─── Input records

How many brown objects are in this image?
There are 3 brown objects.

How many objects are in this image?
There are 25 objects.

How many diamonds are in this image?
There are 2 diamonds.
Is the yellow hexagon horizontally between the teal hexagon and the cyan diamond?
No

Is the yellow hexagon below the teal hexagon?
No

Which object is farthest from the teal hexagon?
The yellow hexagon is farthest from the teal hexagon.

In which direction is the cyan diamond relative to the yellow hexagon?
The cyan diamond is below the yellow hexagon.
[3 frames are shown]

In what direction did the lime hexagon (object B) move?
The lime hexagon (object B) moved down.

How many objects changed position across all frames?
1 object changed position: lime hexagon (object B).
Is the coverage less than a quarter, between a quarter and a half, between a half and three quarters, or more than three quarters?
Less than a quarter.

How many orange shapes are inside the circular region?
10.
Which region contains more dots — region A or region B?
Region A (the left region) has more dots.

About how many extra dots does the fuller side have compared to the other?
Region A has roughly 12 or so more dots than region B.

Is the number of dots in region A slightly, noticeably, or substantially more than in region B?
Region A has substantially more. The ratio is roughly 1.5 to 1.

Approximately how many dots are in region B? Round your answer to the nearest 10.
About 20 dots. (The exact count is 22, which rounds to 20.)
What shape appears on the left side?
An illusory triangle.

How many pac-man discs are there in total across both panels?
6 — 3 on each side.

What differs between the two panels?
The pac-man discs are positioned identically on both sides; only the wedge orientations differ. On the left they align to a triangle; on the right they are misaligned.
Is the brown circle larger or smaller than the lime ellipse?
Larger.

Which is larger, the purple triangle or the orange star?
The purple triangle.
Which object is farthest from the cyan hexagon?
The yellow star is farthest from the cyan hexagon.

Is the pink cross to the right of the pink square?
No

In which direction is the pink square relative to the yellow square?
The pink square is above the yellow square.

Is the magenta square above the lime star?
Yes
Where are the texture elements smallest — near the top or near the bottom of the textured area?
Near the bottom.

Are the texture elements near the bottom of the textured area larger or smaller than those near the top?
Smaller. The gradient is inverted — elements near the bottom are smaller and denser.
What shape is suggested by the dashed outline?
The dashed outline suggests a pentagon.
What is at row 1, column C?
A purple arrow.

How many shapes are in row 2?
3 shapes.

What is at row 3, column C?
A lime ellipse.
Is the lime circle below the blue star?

──────

[Instructions to follow] Using the material above, reproduce exactly the line that contains "What is at row 1, column C?" and all lines after it through the last one, and only those.

[Exercise answer]
What is at row 1, column C?
A purple arrow.

How many shapes are in row 2?
3 shapes.

What is at row 3, column C?
A lime ellipse.
Is the lime circle below the blue star?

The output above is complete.